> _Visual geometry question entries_
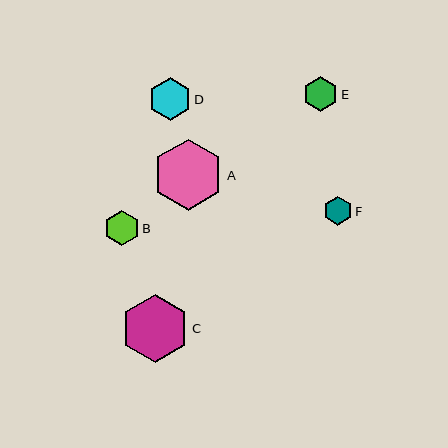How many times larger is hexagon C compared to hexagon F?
Hexagon C is approximately 2.3 times the size of hexagon F.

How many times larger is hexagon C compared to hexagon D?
Hexagon C is approximately 1.6 times the size of hexagon D.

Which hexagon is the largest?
Hexagon A is the largest with a size of approximately 71 pixels.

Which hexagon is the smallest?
Hexagon F is the smallest with a size of approximately 29 pixels.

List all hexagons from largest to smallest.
From largest to smallest: A, C, D, B, E, F.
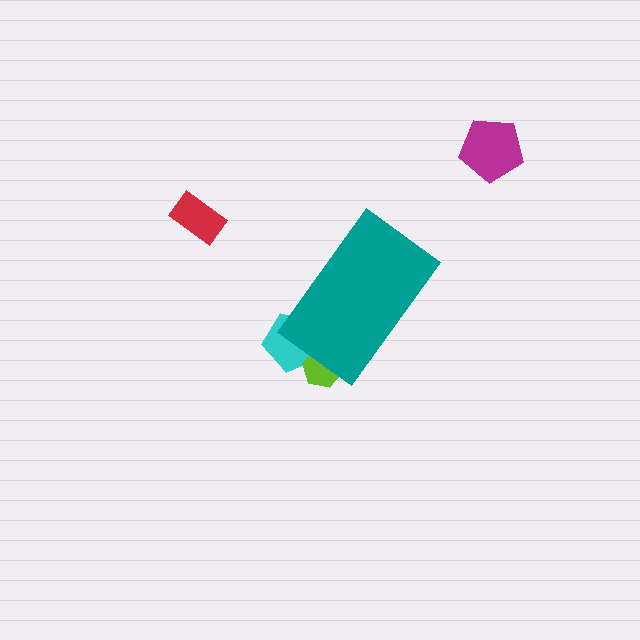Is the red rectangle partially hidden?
No, the red rectangle is fully visible.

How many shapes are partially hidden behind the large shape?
2 shapes are partially hidden.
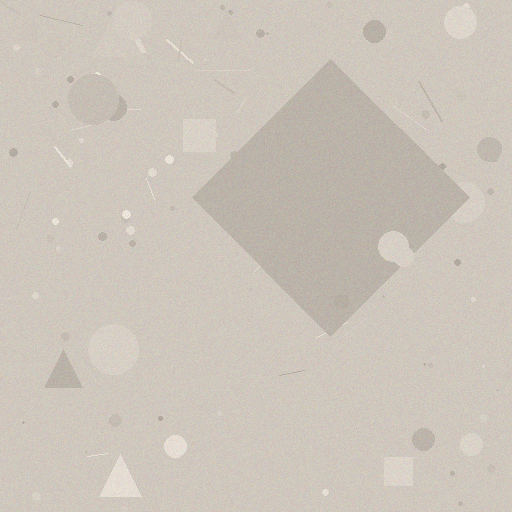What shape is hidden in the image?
A diamond is hidden in the image.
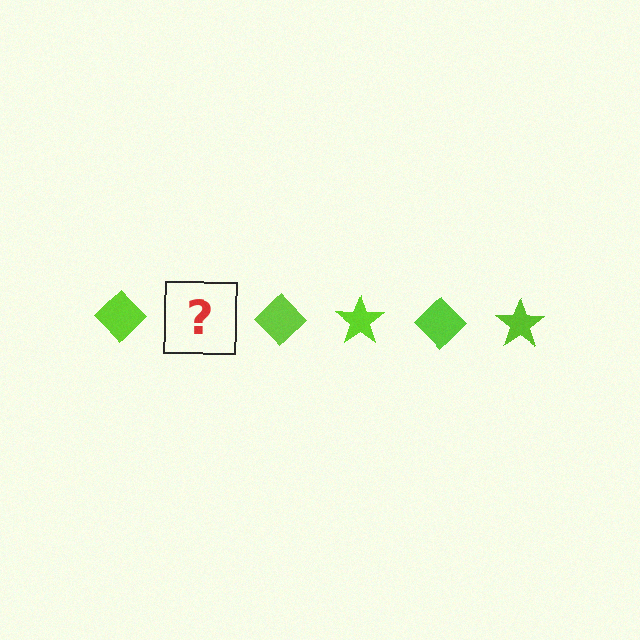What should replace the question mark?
The question mark should be replaced with a lime star.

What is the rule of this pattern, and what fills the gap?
The rule is that the pattern cycles through diamond, star shapes in lime. The gap should be filled with a lime star.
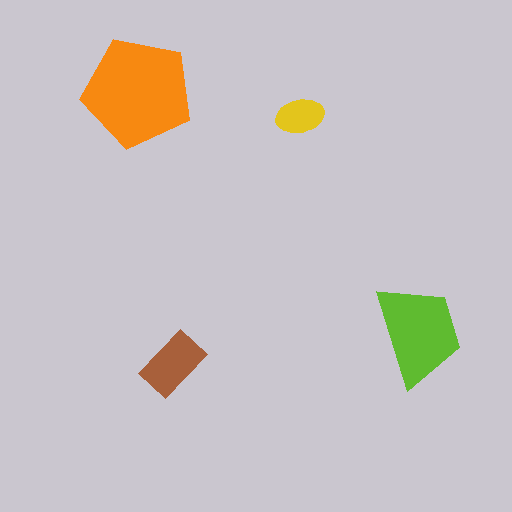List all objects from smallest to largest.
The yellow ellipse, the brown rectangle, the lime trapezoid, the orange pentagon.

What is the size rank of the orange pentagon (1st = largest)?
1st.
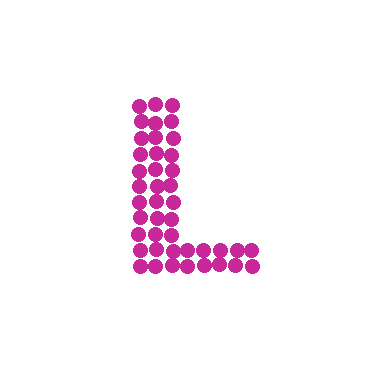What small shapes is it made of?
It is made of small circles.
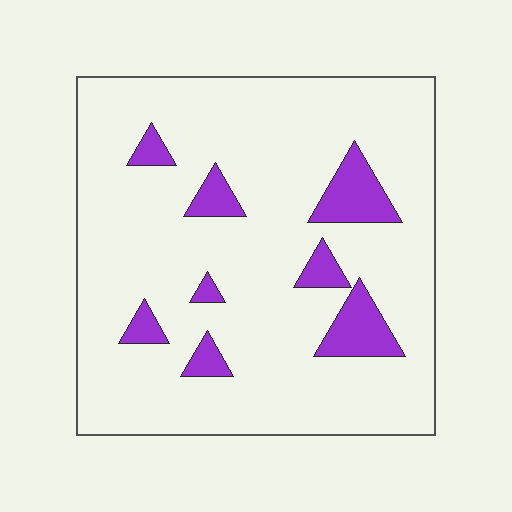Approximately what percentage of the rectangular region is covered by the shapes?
Approximately 10%.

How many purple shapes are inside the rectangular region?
8.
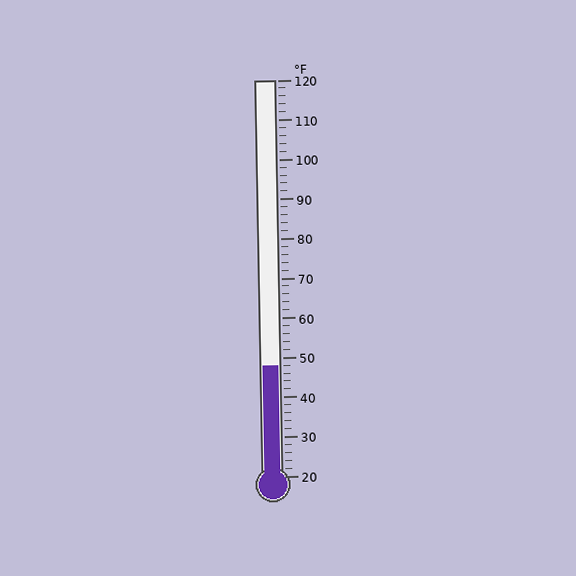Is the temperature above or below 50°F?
The temperature is below 50°F.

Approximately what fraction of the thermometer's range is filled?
The thermometer is filled to approximately 30% of its range.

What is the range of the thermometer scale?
The thermometer scale ranges from 20°F to 120°F.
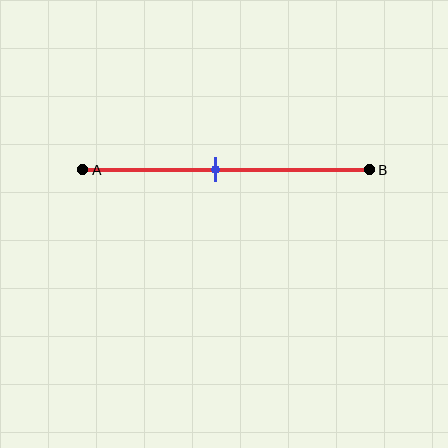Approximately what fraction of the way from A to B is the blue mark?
The blue mark is approximately 45% of the way from A to B.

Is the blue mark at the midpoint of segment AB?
No, the mark is at about 45% from A, not at the 50% midpoint.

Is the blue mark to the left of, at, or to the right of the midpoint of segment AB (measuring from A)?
The blue mark is to the left of the midpoint of segment AB.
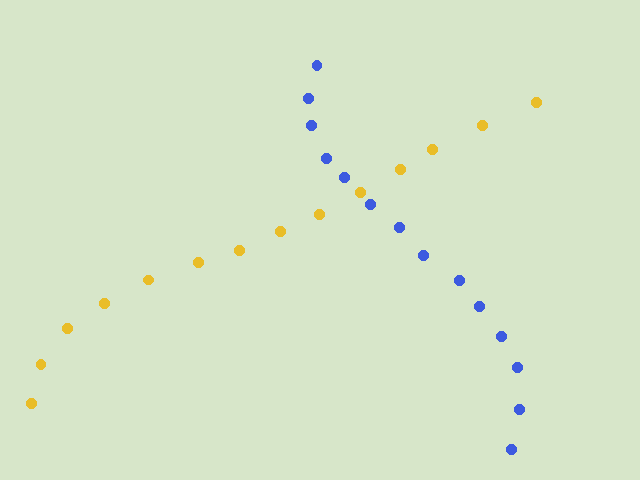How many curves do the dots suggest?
There are 2 distinct paths.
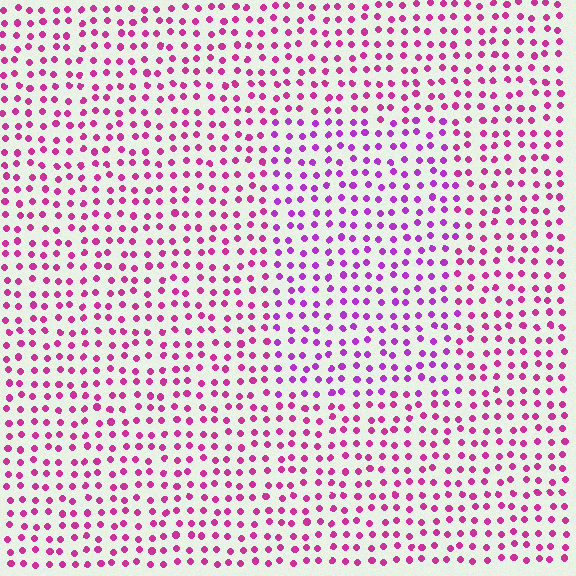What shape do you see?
I see a rectangle.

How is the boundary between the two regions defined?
The boundary is defined purely by a slight shift in hue (about 28 degrees). Spacing, size, and orientation are identical on both sides.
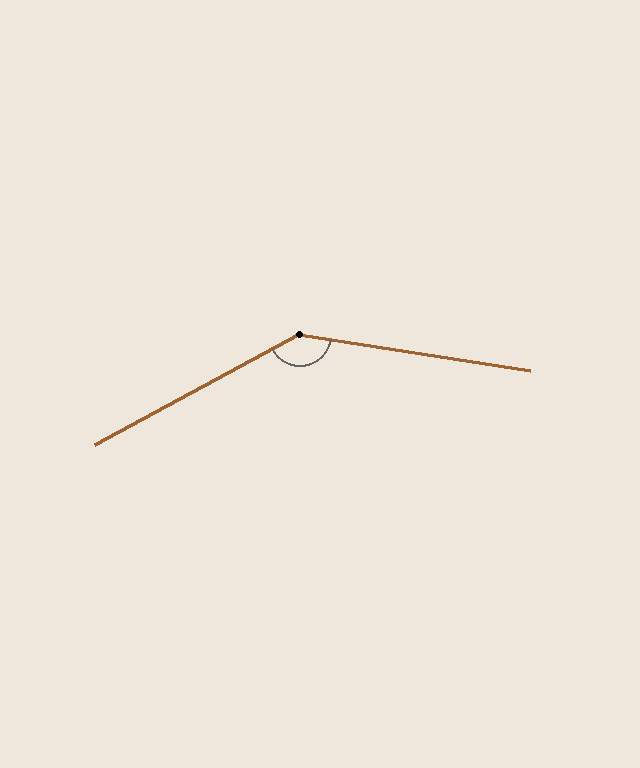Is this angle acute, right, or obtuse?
It is obtuse.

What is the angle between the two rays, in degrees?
Approximately 143 degrees.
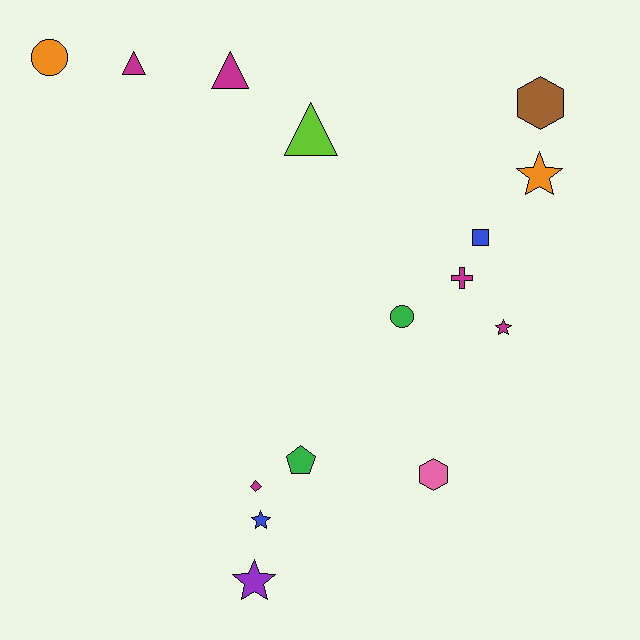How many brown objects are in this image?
There is 1 brown object.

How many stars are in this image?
There are 4 stars.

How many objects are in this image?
There are 15 objects.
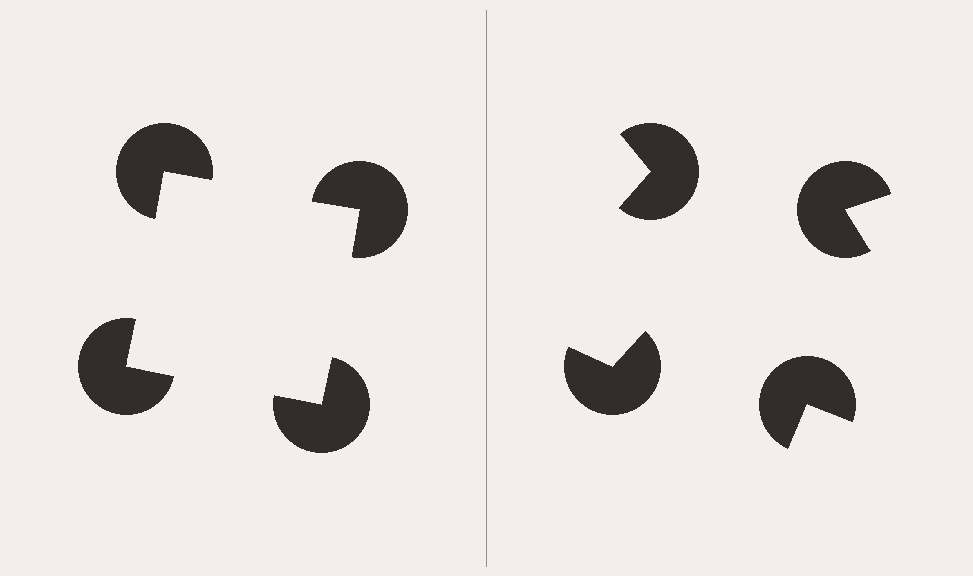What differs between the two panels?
The pac-man discs are positioned identically on both sides; only the wedge orientations differ. On the left they align to a square; on the right they are misaligned.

> _STATED PROBLEM_
Repeat the records in full, exactly as they appear, without the pictures.

> _THE RESPONSE_
How many times larger is hexagon C compared to hexagon F?
Hexagon C is approximately 2.3 times the size of hexagon F.

How many times larger is hexagon C compared to hexagon D?
Hexagon C is approximately 1.6 times the size of hexagon D.

Which hexagon is the largest?
Hexagon A is the largest with a size of approximately 71 pixels.

Which hexagon is the smallest?
Hexagon F is the smallest with a size of approximately 29 pixels.

List all hexagons from largest to smallest.
From largest to smallest: A, C, D, B, E, F.
Is the red rectangle partially hidden?
No, the red rectangle is fully visible.

How many shapes are partially hidden behind the large shape?
2 shapes are partially hidden.
What shape is hidden in the image?
A diamond is hidden in the image.
What should replace the question mark?
The question mark should be replaced with a lime star.

What is the rule of this pattern, and what fills the gap?
The rule is that the pattern cycles through diamond, star shapes in lime. The gap should be filled with a lime star.
List all objects from smallest to largest.
The yellow ellipse, the brown rectangle, the lime trapezoid, the orange pentagon.

What is the size rank of the orange pentagon (1st = largest)?
1st.
What small shapes is it made of?
It is made of small circles.
Approximately what percentage of the rectangular region is covered by the shapes?
Approximately 10%.

How many purple shapes are inside the rectangular region?
8.
Is the temperature above or below 50°F?
The temperature is below 50°F.

Approximately what fraction of the thermometer's range is filled?
The thermometer is filled to approximately 30% of its range.

What is the range of the thermometer scale?
The thermometer scale ranges from 20°F to 120°F.
Approximately what fraction of the way from A to B is the blue mark?
The blue mark is approximately 45% of the way from A to B.

Is the blue mark at the midpoint of segment AB?
No, the mark is at about 45% from A, not at the 50% midpoint.

Is the blue mark to the left of, at, or to the right of the midpoint of segment AB (measuring from A)?
The blue mark is to the left of the midpoint of segment AB.
How many curves do the dots suggest?
There are 2 distinct paths.
What shape do you see?
I see a rectangle.

How is the boundary between the two regions defined?
The boundary is defined purely by a slight shift in hue (about 28 degrees). Spacing, size, and orientation are identical on both sides.
Is this angle acute, right, or obtuse?
It is obtuse.

What is the angle between the two rays, in degrees?
Approximately 143 degrees.
How many brown objects are in this image?
There is 1 brown object.

How many stars are in this image?
There are 4 stars.

How many objects are in this image?
There are 15 objects.
What differs between the two panels?
The pac-man discs are positioned identically on both sides; only the wedge orientations differ. On the left they align to a square; on the right they are misaligned.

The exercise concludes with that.